* START *

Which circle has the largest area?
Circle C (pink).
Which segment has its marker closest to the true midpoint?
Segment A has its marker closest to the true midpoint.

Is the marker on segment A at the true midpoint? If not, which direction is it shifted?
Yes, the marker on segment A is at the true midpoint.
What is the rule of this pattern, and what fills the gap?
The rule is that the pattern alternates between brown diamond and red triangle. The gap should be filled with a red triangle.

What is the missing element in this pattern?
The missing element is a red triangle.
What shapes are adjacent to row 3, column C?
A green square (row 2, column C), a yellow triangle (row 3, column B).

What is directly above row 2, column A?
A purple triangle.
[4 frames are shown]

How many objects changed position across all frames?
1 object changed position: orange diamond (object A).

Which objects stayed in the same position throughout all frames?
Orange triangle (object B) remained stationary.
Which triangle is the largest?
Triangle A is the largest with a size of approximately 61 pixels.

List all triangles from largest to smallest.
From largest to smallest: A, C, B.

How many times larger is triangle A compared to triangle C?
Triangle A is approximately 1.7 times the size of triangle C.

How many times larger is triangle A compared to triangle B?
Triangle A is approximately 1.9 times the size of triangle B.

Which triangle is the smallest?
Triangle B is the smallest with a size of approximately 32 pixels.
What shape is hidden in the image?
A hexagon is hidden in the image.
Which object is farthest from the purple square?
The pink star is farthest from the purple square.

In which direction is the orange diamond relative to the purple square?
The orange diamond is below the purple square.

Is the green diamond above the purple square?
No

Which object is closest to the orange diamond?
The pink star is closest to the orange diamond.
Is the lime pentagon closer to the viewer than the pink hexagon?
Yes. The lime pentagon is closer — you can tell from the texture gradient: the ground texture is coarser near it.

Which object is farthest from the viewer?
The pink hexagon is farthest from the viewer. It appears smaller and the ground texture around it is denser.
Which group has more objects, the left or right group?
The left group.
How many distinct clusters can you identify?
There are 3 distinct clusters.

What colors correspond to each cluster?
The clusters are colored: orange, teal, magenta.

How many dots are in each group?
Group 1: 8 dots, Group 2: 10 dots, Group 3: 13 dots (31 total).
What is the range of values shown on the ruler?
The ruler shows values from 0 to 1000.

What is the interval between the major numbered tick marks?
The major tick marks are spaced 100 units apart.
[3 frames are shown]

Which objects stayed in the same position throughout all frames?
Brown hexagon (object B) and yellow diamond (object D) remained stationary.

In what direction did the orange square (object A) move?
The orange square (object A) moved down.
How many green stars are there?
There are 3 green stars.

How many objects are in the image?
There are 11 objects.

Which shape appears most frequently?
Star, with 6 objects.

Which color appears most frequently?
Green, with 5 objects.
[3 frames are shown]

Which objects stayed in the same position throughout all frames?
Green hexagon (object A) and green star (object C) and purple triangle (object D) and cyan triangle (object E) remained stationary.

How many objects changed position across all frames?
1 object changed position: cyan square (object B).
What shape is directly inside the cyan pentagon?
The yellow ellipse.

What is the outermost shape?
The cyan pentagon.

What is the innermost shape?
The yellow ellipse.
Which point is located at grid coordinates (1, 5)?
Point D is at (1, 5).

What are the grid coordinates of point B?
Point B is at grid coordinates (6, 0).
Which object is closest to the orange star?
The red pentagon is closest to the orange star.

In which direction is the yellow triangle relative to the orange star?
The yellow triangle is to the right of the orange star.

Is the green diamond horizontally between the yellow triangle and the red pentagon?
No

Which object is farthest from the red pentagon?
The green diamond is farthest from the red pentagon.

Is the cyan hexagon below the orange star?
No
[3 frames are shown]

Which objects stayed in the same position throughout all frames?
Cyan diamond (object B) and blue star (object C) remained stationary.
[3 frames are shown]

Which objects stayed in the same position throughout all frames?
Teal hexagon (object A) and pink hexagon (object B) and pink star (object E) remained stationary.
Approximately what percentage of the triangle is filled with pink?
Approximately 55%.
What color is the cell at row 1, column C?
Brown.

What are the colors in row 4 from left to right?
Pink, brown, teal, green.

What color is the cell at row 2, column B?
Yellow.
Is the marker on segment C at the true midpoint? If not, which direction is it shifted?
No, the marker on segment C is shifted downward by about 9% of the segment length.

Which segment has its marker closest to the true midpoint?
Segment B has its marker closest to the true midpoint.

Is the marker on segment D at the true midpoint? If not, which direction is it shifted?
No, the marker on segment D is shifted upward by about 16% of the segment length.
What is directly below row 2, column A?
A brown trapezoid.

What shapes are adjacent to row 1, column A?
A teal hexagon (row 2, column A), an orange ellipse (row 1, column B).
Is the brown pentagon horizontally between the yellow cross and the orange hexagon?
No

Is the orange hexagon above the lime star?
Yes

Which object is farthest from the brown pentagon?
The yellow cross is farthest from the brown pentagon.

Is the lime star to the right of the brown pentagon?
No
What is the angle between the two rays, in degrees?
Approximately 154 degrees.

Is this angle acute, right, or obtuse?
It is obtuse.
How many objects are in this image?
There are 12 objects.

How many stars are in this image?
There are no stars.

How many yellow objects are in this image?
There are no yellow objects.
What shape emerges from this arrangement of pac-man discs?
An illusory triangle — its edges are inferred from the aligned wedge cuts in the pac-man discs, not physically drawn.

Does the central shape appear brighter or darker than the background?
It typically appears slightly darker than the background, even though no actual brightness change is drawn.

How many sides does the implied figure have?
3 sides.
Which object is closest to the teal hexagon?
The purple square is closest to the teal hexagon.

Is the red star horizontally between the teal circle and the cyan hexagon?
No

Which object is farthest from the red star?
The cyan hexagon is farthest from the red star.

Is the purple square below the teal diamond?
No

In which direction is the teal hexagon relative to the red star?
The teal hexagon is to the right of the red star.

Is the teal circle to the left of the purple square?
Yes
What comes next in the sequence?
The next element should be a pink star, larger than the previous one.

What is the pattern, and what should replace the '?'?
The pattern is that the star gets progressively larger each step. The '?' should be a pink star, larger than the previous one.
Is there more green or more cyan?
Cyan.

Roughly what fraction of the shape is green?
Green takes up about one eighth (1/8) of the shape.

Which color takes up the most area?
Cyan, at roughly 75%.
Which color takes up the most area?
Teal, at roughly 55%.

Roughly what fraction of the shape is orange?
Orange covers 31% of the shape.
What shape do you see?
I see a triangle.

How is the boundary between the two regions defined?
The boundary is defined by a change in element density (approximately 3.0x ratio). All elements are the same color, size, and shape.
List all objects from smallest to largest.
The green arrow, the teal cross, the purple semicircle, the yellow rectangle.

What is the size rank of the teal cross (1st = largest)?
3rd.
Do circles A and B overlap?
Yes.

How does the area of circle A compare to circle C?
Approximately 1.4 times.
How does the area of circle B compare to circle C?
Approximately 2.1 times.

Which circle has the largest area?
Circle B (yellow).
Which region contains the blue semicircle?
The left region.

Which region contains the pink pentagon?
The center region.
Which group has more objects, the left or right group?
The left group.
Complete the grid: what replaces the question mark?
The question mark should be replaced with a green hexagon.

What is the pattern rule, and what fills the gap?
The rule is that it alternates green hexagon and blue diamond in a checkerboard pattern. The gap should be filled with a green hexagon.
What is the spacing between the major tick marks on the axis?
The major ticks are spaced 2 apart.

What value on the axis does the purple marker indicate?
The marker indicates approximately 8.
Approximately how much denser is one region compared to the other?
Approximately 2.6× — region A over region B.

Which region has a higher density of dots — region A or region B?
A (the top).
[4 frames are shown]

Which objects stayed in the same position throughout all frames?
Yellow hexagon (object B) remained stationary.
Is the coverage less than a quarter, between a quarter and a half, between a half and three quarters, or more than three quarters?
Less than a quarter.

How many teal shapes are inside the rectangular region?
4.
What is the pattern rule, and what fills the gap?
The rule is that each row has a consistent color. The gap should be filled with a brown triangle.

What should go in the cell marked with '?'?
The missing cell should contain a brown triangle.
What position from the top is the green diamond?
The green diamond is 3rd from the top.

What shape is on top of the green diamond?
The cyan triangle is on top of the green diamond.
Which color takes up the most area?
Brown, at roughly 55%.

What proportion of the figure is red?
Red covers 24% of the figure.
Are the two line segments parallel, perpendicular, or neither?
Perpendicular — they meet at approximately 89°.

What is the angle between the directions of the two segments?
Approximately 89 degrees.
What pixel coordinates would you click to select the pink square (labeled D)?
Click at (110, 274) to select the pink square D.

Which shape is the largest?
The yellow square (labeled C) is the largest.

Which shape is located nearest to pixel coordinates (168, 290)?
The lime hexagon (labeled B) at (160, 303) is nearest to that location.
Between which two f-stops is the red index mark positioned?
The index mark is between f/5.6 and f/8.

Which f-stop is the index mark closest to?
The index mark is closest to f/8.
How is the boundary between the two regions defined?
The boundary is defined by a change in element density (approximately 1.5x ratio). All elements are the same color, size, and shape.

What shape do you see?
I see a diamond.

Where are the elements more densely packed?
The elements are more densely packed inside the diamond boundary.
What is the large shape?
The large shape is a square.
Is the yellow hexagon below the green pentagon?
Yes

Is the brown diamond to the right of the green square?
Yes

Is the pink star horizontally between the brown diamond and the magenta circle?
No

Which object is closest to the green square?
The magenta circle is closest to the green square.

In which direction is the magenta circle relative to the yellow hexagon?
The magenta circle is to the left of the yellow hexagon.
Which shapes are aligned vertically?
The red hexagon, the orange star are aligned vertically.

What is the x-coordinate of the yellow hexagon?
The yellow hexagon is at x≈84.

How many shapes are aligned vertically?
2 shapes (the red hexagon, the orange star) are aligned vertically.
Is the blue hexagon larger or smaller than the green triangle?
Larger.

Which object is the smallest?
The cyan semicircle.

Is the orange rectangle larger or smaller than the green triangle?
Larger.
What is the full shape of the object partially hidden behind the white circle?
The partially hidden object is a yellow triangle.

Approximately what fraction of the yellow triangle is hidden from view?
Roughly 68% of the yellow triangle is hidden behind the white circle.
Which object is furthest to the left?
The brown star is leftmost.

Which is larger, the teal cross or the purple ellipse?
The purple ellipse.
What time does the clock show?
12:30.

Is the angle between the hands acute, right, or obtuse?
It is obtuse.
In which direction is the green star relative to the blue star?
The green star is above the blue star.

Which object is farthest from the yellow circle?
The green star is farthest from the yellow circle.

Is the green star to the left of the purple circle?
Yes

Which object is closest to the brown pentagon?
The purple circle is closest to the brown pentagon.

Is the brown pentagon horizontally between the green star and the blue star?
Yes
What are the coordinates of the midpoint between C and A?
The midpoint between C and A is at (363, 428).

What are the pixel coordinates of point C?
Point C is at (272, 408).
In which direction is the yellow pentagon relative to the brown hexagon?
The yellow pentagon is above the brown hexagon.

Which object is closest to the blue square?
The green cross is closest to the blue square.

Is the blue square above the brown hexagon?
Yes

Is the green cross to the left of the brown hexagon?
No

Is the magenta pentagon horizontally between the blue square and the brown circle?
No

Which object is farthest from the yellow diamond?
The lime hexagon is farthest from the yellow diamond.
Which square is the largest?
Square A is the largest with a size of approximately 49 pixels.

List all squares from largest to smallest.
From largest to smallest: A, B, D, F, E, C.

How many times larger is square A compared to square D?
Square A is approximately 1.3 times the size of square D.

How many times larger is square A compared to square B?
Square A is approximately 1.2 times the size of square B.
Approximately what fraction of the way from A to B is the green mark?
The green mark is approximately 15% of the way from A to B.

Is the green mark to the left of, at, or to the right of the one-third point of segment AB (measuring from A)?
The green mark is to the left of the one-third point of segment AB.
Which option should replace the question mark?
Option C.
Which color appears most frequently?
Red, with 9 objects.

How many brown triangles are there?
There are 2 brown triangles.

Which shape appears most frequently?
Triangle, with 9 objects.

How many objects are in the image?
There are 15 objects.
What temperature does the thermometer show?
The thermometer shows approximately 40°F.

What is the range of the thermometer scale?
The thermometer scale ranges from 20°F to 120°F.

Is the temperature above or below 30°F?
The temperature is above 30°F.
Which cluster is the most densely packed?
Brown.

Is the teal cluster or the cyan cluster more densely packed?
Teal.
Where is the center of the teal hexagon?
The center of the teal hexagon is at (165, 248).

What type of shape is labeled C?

* END *

**Task prompt:**
Return precisely the lines of the records, starting with the line that holds "List all squares from largest to smallest." and ending with the last one.

**Written reply:**
List all squares from largest to smallest.
From largest to smallest: A, B, D, F, E, C.

How many times larger is square A compared to square D?
Square A is approximately 1.3 times the size of square D.

How many times larger is square A compared to square B?
Square A is approximately 1.2 times the size of square B.
Approximately what fraction of the way from A to B is the green mark?
The green mark is approximately 15% of the way from A to B.

Is the green mark to the left of, at, or to the right of the one-third point of segment AB (measuring from A)?
The green mark is to the left of the one-third point of segment AB.
Which option should replace the question mark?
Option C.
Which color appears most frequently?
Red, with 9 objects.

How many brown triangles are there?
There are 2 brown triangles.

Which shape appears most frequently?
Triangle, with 9 objects.

How many objects are in the image?
There are 15 objects.
What temperature does the thermometer show?
The thermometer shows approximately 40°F.

What is the range of the thermometer scale?
The thermometer scale ranges from 20°F to 120°F.

Is the temperature above or below 30°F?
The temperature is above 30°F.
Which cluster is the most densely packed?
Brown.

Is the teal cluster or the cyan cluster more densely packed?
Teal.
Where is the center of the teal hexagon?
The center of the teal hexagon is at (165, 248).

What type of shape is labeled C?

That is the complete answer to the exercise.